◆ The request ◆
Present every line of the rows below as a Markdown table with the columns "Line No." and "Line", numbering each line and leaving out blank lines.

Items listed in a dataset
▬▬▬▬▬▬

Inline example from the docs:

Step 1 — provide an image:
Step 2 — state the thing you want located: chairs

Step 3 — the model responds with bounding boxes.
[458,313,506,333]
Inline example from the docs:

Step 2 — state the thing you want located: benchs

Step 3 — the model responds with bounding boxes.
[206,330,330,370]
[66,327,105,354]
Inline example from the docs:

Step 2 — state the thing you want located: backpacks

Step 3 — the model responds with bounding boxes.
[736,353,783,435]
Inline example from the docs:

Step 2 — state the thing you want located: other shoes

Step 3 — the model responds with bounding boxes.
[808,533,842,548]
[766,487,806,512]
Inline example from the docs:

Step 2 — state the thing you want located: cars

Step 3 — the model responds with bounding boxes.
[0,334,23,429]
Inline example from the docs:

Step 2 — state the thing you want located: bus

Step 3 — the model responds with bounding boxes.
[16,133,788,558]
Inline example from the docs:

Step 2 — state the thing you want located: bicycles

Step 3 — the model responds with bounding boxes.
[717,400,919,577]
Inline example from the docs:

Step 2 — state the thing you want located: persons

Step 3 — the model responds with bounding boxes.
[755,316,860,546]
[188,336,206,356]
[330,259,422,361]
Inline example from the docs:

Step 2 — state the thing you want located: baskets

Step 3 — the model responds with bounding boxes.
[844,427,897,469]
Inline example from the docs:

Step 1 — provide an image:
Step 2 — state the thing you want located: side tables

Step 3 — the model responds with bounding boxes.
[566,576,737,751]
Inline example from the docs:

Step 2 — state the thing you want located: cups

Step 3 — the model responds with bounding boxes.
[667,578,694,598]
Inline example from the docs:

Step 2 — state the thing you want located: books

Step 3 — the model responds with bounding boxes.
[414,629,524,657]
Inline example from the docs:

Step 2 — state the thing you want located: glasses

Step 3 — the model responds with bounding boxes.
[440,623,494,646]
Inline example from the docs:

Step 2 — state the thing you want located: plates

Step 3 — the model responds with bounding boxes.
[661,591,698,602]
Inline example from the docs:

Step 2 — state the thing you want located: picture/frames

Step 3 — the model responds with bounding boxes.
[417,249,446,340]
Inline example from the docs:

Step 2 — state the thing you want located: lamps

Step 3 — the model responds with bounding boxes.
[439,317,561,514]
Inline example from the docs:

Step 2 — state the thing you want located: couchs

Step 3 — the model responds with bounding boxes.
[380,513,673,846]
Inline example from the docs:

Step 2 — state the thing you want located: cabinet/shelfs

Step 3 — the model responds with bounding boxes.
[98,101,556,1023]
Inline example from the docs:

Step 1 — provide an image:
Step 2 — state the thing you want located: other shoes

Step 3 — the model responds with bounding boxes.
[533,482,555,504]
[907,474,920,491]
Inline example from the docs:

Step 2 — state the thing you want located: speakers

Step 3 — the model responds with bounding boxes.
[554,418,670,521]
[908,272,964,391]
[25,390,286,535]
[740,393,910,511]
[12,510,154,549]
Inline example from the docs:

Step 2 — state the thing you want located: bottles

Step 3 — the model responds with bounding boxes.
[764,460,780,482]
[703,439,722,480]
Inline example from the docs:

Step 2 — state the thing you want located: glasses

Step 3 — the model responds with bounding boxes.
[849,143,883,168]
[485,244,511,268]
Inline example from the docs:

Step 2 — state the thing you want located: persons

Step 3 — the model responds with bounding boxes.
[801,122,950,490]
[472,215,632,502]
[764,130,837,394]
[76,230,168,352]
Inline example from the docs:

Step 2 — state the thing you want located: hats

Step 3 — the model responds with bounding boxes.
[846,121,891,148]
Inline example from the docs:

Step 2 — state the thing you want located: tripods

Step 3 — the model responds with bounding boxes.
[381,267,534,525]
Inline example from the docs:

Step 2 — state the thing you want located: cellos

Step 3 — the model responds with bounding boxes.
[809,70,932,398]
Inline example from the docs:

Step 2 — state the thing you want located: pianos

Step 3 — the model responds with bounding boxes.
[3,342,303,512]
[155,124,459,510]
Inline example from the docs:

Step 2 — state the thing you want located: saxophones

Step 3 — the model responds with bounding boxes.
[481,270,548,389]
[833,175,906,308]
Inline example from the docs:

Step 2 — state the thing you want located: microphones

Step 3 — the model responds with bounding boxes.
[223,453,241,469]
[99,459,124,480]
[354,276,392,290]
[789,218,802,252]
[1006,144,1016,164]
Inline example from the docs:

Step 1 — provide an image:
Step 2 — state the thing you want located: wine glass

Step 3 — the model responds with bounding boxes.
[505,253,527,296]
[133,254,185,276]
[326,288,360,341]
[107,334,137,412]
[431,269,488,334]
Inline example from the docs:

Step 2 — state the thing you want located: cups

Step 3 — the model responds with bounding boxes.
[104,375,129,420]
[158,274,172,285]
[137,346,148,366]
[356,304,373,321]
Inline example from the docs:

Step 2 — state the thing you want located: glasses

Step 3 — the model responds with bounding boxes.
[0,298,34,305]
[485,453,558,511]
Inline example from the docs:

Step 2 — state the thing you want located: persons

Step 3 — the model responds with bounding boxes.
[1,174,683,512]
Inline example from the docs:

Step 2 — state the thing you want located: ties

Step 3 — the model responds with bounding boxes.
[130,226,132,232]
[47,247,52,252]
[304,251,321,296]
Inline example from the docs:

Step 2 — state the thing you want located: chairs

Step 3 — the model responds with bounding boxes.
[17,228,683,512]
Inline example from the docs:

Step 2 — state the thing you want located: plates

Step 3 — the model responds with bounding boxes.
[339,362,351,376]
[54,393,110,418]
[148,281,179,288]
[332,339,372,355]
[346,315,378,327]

▬▬▬▬▬▬

◆ Completed exercise ◆
| Line No. | Line |
|---|---|
| 1 | Inline example from the docs: |
| 2 | Step 1 — provide an image: |
| 3 | Step 2 — state the thing you want located: chairs |
| 4 | Step 3 — the model responds with bounding boxes. |
| 5 | [458,313,506,333] |
| 6 | Inline example from the docs: |
| 7 | Step 2 — state the thing you want located: benchs |
| 8 | Step 3 — the model responds with bounding boxes. |
| 9 | [206,330,330,370] |
| 10 | [66,327,105,354] |
| 11 | Inline example from the docs: |
| 12 | Step 2 — state the thing you want located: backpacks |
| 13 | Step 3 — the model responds with bounding boxes. |
| 14 | [736,353,783,435] |
| 15 | Inline example from the docs: |
| 16 | Step 2 — state the thing you want located: other shoes |
| 17 | Step 3 — the model responds with bounding boxes. |
| 18 | [808,533,842,548] |
| 19 | [766,487,806,512] |
| 20 | Inline example from the docs: |
| 21 | Step 2 — state the thing you want located: cars |
| 22 | Step 3 — the model responds with bounding boxes. |
| 23 | [0,334,23,429] |
| 24 | Inline example from the docs: |
| 25 | Step 2 — state the thing you want located: bus |
| 26 | Step 3 — the model responds with bounding boxes. |
| 27 | [16,133,788,558] |
| 28 | Inline example from the docs: |
| 29 | Step 2 — state the thing you want located: bicycles |
| 30 | Step 3 — the model responds with bounding boxes. |
| 31 | [717,400,919,577] |
| 32 | Inline example from the docs: |
| 33 | Step 2 — state the thing you want located: persons |
| 34 | Step 3 — the model responds with bounding boxes. |
| 35 | [755,316,860,546] |
| 36 | [188,336,206,356] |
| 37 | [330,259,422,361] |
| 38 | Inline example from the docs: |
| 39 | Step 2 — state the thing you want located: baskets |
| 40 | Step 3 — the model responds with bounding boxes. |
| 41 | [844,427,897,469] |
| 42 | Inline example from the docs: |
| 43 | Step 1 — provide an image: |
| 44 | Step 2 — state the thing you want located: side tables |
| 45 | Step 3 — the model responds with bounding boxes. |
| 46 | [566,576,737,751] |
| 47 | Inline example from the docs: |
| 48 | Step 2 — state the thing you want located: cups |
| 49 | Step 3 — the model responds with bounding boxes. |
| 50 | [667,578,694,598] |
| 51 | Inline example from the docs: |
| 52 | Step 2 — state the thing you want located: books |
| 53 | Step 3 — the model responds with bounding boxes. |
| 54 | [414,629,524,657] |
| 55 | Inline example from the docs: |
| 56 | Step 2 — state the thing you want located: glasses |
| 57 | Step 3 — the model responds with bounding boxes. |
| 58 | [440,623,494,646] |
| 59 | Inline example from the docs: |
| 60 | Step 2 — state the thing you want located: plates |
| 61 | Step 3 — the model responds with bounding boxes. |
| 62 | [661,591,698,602] |
| 63 | Inline example from the docs: |
| 64 | Step 2 — state the thing you want located: picture/frames |
| 65 | Step 3 — the model responds with bounding boxes. |
| 66 | [417,249,446,340] |
| 67 | Inline example from the docs: |
| 68 | Step 2 — state the thing you want located: lamps |
| 69 | Step 3 — the model responds with bounding boxes. |
| 70 | [439,317,561,514] |
| 71 | Inline example from the docs: |
| 72 | Step 2 — state the thing you want located: couchs |
| 73 | Step 3 — the model responds with bounding boxes. |
| 74 | [380,513,673,846] |
| 75 | Inline example from the docs: |
| 76 | Step 2 — state the thing you want located: cabinet/shelfs |
| 77 | Step 3 — the model responds with bounding boxes. |
| 78 | [98,101,556,1023] |
| 79 | Inline example from the docs: |
| 80 | Step 1 — provide an image: |
| 81 | Step 2 — state the thing you want located: other shoes |
| 82 | Step 3 — the model responds with bounding boxes. |
| 83 | [533,482,555,504] |
| 84 | [907,474,920,491] |
| 85 | Inline example from the docs: |
| 86 | Step 2 — state the thing you want located: speakers |
| 87 | Step 3 — the model responds with bounding boxes. |
| 88 | [554,418,670,521] |
| 89 | [908,272,964,391] |
| 90 | [25,390,286,535] |
| 91 | [740,393,910,511] |
| 92 | [12,510,154,549] |
| 93 | Inline example from the docs: |
| 94 | Step 2 — state the thing you want located: bottles |
| 95 | Step 3 — the model responds with bounding boxes. |
| 96 | [764,460,780,482] |
| 97 | [703,439,722,480] |
| 98 | Inline example from the docs: |
| 99 | Step 2 — state the thing you want located: glasses |
| 100 | Step 3 — the model responds with bounding boxes. |
| 101 | [849,143,883,168] |
| 102 | [485,244,511,268] |
| 103 | Inline example from the docs: |
| 104 | Step 2 — state the thing you want located: persons |
| 105 | Step 3 — the model responds with bounding boxes. |
| 106 | [801,122,950,490] |
| 107 | [472,215,632,502] |
| 108 | [764,130,837,394] |
| 109 | [76,230,168,352] |
| 110 | Inline example from the docs: |
| 111 | Step 2 — state the thing you want located: hats |
| 112 | Step 3 — the model responds with bounding boxes. |
| 113 | [846,121,891,148] |
| 114 | Inline example from the docs: |
| 115 | Step 2 — state the thing you want located: tripods |
| 116 | Step 3 — the model responds with bounding boxes. |
| 117 | [381,267,534,525] |
| 118 | Inline example from the docs: |
| 119 | Step 2 — state the thing you want located: cellos |
| 120 | Step 3 — the model responds with bounding boxes. |
| 121 | [809,70,932,398] |
| 122 | Inline example from the docs: |
| 123 | Step 2 — state the thing you want located: pianos |
| 124 | Step 3 — the model responds with bounding boxes. |
| 125 | [3,342,303,512] |
| 126 | [155,124,459,510] |
| 127 | Inline example from the docs: |
| 128 | Step 2 — state the thing you want located: saxophones |
| 129 | Step 3 — the model responds with bounding boxes. |
| 130 | [481,270,548,389] |
| 131 | [833,175,906,308] |
| 132 | Inline example from the docs: |
| 133 | Step 2 — state the thing you want located: microphones |
| 134 | Step 3 — the model responds with bounding boxes. |
| 135 | [223,453,241,469] |
| 136 | [99,459,124,480] |
| 137 | [354,276,392,290] |
| 138 | [789,218,802,252] |
| 139 | [1006,144,1016,164] |
| 140 | Inline example from the docs: |
| 141 | Step 1 — provide an image: |
| 142 | Step 2 — state the thing you want located: wine glass |
| 143 | Step 3 — the model responds with bounding boxes. |
| 144 | [505,253,527,296] |
| 145 | [133,254,185,276] |
| 146 | [326,288,360,341] |
| 147 | [107,334,137,412] |
| 148 | [431,269,488,334] |
| 149 | Inline example from the docs: |
| 150 | Step 2 — state the thing you want located: cups |
| 151 | Step 3 — the model responds with bounding boxes. |
| 152 | [104,375,129,420] |
| 153 | [158,274,172,285] |
| 154 | [137,346,148,366] |
| 155 | [356,304,373,321] |
| 156 | Inline example from the docs: |
| 157 | Step 2 — state the thing you want located: glasses |
| 158 | Step 3 — the model responds with bounding boxes. |
| 159 | [0,298,34,305] |
| 160 | [485,453,558,511] |
| 161 | Inline example from the docs: |
| 162 | Step 2 — state the thing you want located: persons |
| 163 | Step 3 — the model responds with bounding boxes. |
| 164 | [1,174,683,512] |
| 165 | Inline example from the docs: |
| 166 | Step 2 — state the thing you want located: ties |
| 167 | Step 3 — the model responds with bounding boxes. |
| 168 | [130,226,132,232] |
| 169 | [47,247,52,252] |
| 170 | [304,251,321,296] |
| 171 | Inline example from the docs: |
| 172 | Step 2 — state the thing you want located: chairs |
| 173 | Step 3 — the model responds with bounding boxes. |
| 174 | [17,228,683,512] |
| 175 | Inline example from the docs: |
| 176 | Step 2 — state the thing you want located: plates |
| 177 | Step 3 — the model responds with bounding boxes. |
| 178 | [339,362,351,376] |
| 179 | [54,393,110,418] |
| 180 | [148,281,179,288] |
| 181 | [332,339,372,355] |
| 182 | [346,315,378,327] |